Provided data:
Begin

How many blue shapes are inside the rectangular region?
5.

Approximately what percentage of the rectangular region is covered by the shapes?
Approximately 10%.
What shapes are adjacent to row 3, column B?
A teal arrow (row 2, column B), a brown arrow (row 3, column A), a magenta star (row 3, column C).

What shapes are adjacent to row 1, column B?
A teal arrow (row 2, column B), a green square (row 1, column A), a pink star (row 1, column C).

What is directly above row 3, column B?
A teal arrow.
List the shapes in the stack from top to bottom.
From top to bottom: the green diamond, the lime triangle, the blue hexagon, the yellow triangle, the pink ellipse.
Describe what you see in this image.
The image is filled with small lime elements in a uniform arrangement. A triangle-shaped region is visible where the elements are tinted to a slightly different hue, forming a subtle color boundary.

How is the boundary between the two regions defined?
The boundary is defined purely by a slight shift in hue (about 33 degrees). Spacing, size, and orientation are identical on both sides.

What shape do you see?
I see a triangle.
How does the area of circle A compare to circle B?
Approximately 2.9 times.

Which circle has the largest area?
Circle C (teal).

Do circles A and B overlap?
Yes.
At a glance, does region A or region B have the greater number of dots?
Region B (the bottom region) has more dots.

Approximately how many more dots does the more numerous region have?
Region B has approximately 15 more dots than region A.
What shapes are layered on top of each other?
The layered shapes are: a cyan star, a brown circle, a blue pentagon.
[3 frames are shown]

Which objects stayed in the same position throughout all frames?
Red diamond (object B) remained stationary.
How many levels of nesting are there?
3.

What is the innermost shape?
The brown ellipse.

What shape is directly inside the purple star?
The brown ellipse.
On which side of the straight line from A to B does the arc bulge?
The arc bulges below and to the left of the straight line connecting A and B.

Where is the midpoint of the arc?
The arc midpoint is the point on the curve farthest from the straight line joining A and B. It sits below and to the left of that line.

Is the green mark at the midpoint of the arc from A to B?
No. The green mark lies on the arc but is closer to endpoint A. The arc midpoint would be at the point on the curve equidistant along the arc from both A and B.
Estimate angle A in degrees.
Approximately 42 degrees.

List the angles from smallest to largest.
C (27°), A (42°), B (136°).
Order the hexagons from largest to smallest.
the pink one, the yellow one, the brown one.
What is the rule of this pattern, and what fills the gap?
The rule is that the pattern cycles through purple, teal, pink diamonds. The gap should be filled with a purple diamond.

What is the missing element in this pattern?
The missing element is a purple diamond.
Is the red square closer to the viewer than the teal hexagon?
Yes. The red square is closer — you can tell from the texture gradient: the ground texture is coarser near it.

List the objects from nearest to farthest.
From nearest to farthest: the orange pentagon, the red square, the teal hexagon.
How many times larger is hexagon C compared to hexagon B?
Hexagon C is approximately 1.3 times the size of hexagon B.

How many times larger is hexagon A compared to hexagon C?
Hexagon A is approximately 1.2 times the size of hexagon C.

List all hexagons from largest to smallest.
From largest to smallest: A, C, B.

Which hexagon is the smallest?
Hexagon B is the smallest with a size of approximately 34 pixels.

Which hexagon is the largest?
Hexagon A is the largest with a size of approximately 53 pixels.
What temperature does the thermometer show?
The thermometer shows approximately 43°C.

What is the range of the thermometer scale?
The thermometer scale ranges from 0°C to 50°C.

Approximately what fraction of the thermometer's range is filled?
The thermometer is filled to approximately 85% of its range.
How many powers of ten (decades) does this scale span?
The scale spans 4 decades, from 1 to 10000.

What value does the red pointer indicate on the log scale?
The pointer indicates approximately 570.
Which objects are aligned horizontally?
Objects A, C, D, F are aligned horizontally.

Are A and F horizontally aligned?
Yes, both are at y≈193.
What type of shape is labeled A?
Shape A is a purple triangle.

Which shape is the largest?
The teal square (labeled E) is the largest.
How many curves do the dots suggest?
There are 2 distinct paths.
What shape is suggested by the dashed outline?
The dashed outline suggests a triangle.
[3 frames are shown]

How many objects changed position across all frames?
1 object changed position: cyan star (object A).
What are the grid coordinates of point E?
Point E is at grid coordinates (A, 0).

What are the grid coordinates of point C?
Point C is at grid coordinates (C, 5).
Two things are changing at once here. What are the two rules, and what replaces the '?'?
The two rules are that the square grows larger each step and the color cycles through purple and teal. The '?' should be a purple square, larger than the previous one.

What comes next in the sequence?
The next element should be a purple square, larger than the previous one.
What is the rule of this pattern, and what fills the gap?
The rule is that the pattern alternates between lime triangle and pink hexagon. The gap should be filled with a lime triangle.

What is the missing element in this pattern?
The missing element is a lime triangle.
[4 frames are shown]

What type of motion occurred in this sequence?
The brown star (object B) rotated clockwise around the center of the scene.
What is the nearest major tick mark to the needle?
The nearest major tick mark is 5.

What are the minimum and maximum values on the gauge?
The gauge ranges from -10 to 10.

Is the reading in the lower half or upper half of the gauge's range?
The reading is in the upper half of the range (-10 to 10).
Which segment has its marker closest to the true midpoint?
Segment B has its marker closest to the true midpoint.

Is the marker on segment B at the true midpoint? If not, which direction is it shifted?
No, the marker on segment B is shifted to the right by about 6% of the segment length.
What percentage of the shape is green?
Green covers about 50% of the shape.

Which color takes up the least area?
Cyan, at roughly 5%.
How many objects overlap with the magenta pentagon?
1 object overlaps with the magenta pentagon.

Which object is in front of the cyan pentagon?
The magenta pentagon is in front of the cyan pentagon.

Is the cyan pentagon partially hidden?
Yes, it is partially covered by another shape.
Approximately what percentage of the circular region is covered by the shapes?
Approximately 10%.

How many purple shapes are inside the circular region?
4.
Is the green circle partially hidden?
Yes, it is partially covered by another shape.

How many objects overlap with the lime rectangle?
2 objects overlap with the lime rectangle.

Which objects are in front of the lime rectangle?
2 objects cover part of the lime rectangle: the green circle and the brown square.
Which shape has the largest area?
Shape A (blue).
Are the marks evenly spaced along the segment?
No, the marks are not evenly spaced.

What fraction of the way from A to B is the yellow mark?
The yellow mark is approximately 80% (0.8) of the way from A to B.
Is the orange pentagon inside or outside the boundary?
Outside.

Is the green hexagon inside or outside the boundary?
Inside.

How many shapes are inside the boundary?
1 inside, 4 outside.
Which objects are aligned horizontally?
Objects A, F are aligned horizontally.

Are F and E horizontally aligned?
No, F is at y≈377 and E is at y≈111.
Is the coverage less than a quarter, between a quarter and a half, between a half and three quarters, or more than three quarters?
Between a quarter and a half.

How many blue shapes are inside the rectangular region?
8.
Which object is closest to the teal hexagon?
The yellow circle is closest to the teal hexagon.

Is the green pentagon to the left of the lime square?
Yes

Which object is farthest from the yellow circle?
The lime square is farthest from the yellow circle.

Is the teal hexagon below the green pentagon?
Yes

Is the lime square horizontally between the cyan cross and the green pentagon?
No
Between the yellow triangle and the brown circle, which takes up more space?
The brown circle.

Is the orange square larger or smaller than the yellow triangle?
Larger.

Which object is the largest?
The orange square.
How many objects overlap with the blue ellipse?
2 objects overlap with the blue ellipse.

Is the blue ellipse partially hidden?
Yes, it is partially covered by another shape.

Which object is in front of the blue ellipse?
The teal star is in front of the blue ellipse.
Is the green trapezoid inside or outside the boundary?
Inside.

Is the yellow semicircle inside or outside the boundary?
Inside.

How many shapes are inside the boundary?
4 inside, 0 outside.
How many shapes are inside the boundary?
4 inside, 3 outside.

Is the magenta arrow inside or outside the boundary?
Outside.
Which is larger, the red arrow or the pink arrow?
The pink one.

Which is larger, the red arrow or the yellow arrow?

End

Aim of the exercise:
Quote all of the entries exactly as they appear.

Result of this task:
How many blue shapes are inside the rectangular region?
5.

Approximately what percentage of the rectangular region is covered by the shapes?
Approximately 10%.
What shapes are adjacent to row 3, column B?
A teal arrow (row 2, column B), a brown arrow (row 3, column A), a magenta star (row 3, column C).

What shapes are adjacent to row 1, column B?
A teal arrow (row 2, column B), a green square (row 1, column A), a pink star (row 1, column C).

What is directly above row 3, column B?
A teal arrow.
List the shapes in the stack from top to bottom.
From top to bottom: the green diamond, the lime triangle, the blue hexagon, the yellow triangle, the pink ellipse.
Describe what you see in this image.
The image is filled with small lime elements in a uniform arrangement. A triangle-shaped region is visible where the elements are tinted to a slightly different hue, forming a subtle color boundary.

How is the boundary between the two regions defined?
The boundary is defined purely by a slight shift in hue (about 33 degrees). Spacing, size, and orientation are identical on both sides.

What shape do you see?
I see a triangle.
How does the area of circle A compare to circle B?
Approximately 2.9 times.

Which circle has the largest area?
Circle C (teal).

Do circles A and B overlap?
Yes.
At a glance, does region A or region B have the greater number of dots?
Region B (the bottom region) has more dots.

Approximately how many more dots does the more numerous region have?
Region B has approximately 15 more dots than region A.
What shapes are layered on top of each other?
The layered shapes are: a cyan star, a brown circle, a blue pentagon.
[3 frames are shown]

Which objects stayed in the same position throughout all frames?
Red diamond (object B) remained stationary.
How many levels of nesting are there?
3.

What is the innermost shape?
The brown ellipse.

What shape is directly inside the purple star?
The brown ellipse.
On which side of the straight line from A to B does the arc bulge?
The arc bulges below and to the left of the straight line connecting A and B.

Where is the midpoint of the arc?
The arc midpoint is the point on the curve farthest from the straight line joining A and B. It sits below and to the left of that line.

Is the green mark at the midpoint of the arc from A to B?
No. The green mark lies on the arc but is closer to endpoint A. The arc midpoint would be at the point on the curve equidistant along the arc from both A and B.
Estimate angle A in degrees.
Approximately 42 degrees.

List the angles from smallest to largest.
C (27°), A (42°), B (136°).
Order the hexagons from largest to smallest.
the pink one, the yellow one, the brown one.
What is the rule of this pattern, and what fills the gap?
The rule is that the pattern cycles through purple, teal, pink diamonds. The gap should be filled with a purple diamond.

What is the missing element in this pattern?
The missing element is a purple diamond.
Is the red square closer to the viewer than the teal hexagon?
Yes. The red square is closer — you can tell from the texture gradient: the ground texture is coarser near it.

List the objects from nearest to farthest.
From nearest to farthest: the orange pentagon, the red square, the teal hexagon.
How many times larger is hexagon C compared to hexagon B?
Hexagon C is approximately 1.3 times the size of hexagon B.

How many times larger is hexagon A compared to hexagon C?
Hexagon A is approximately 1.2 times the size of hexagon C.

List all hexagons from largest to smallest.
From largest to smallest: A, C, B.

Which hexagon is the smallest?
Hexagon B is the smallest with a size of approximately 34 pixels.

Which hexagon is the largest?
Hexagon A is the largest with a size of approximately 53 pixels.
What temperature does the thermometer show?
The thermometer shows approximately 43°C.

What is the range of the thermometer scale?
The thermometer scale ranges from 0°C to 50°C.

Approximately what fraction of the thermometer's range is filled?
The thermometer is filled to approximately 85% of its range.
How many powers of ten (decades) does this scale span?
The scale spans 4 decades, from 1 to 10000.

What value does the red pointer indicate on the log scale?
The pointer indicates approximately 570.
Which objects are aligned horizontally?
Objects A, C, D, F are aligned horizontally.

Are A and F horizontally aligned?
Yes, both are at y≈193.
What type of shape is labeled A?
Shape A is a purple triangle.

Which shape is the largest?
The teal square (labeled E) is the largest.
How many curves do the dots suggest?
There are 2 distinct paths.
What shape is suggested by the dashed outline?
The dashed outline suggests a triangle.
[3 frames are shown]

How many objects changed position across all frames?
1 object changed position: cyan star (object A).
What are the grid coordinates of point E?
Point E is at grid coordinates (A, 0).

What are the grid coordinates of point C?
Point C is at grid coordinates (C, 5).
Two things are changing at once here. What are the two rules, and what replaces the '?'?
The two rules are that the square grows larger each step and the color cycles through purple and teal. The '?' should be a purple square, larger than the previous one.

What comes next in the sequence?
The next element should be a purple square, larger than the previous one.
What is the rule of this pattern, and what fills the gap?
The rule is that the pattern alternates between lime triangle and pink hexagon. The gap should be filled with a lime triangle.

What is the missing element in this pattern?
The missing element is a lime triangle.
[4 frames are shown]

What type of motion occurred in this sequence?
The brown star (object B) rotated clockwise around the center of the scene.
What is the nearest major tick mark to the needle?
The nearest major tick mark is 5.

What are the minimum and maximum values on the gauge?
The gauge ranges from -10 to 10.

Is the reading in the lower half or upper half of the gauge's range?
The reading is in the upper half of the range (-10 to 10).
Which segment has its marker closest to the true midpoint?
Segment B has its marker closest to the true midpoint.

Is the marker on segment B at the true midpoint? If not, which direction is it shifted?
No, the marker on segment B is shifted to the right by about 6% of the segment length.
What percentage of the shape is green?
Green covers about 50% of the shape.

Which color takes up the least area?
Cyan, at roughly 5%.
How many objects overlap with the magenta pentagon?
1 object overlaps with the magenta pentagon.

Which object is in front of the cyan pentagon?
The magenta pentagon is in front of the cyan pentagon.

Is the cyan pentagon partially hidden?
Yes, it is partially covered by another shape.
Approximately what percentage of the circular region is covered by the shapes?
Approximately 10%.

How many purple shapes are inside the circular region?
4.
Is the green circle partially hidden?
Yes, it is partially covered by another shape.

How many objects overlap with the lime rectangle?
2 objects overlap with the lime rectangle.

Which objects are in front of the lime rectangle?
2 objects cover part of the lime rectangle: the green circle and the brown square.
Which shape has the largest area?
Shape A (blue).
Are the marks evenly spaced along the segment?
No, the marks are not evenly spaced.

What fraction of the way from A to B is the yellow mark?
The yellow mark is approximately 80% (0.8) of the way from A to B.
Is the orange pentagon inside or outside the boundary?
Outside.

Is the green hexagon inside or outside the boundary?
Inside.

How many shapes are inside the boundary?
1 inside, 4 outside.
Which objects are aligned horizontally?
Objects A, F are aligned horizontally.

Are F and E horizontally aligned?
No, F is at y≈377 and E is at y≈111.
Is the coverage less than a quarter, between a quarter and a half, between a half and three quarters, or more than three quarters?
Between a quarter and a half.

How many blue shapes are inside the rectangular region?
8.
Which object is closest to the teal hexagon?
The yellow circle is closest to the teal hexagon.

Is the green pentagon to the left of the lime square?
Yes

Which object is farthest from the yellow circle?
The lime square is farthest from the yellow circle.

Is the teal hexagon below the green pentagon?
Yes

Is the lime square horizontally between the cyan cross and the green pentagon?
No
Between the yellow triangle and the brown circle, which takes up more space?
The brown circle.

Is the orange square larger or smaller than the yellow triangle?
Larger.

Which object is the largest?
The orange square.
How many objects overlap with the blue ellipse?
2 objects overlap with the blue ellipse.

Is the blue ellipse partially hidden?
Yes, it is partially covered by another shape.

Which object is in front of the blue ellipse?
The teal star is in front of the blue ellipse.
Is the green trapezoid inside or outside the boundary?
Inside.

Is the yellow semicircle inside or outside the boundary?
Inside.

How many shapes are inside the boundary?
4 inside, 0 outside.
How many shapes are inside the boundary?
4 inside, 3 outside.

Is the magenta arrow inside or outside the boundary?
Outside.
Which is larger, the red arrow or the pink arrow?
The pink one.

Which is larger, the red arrow or the yellow arrow?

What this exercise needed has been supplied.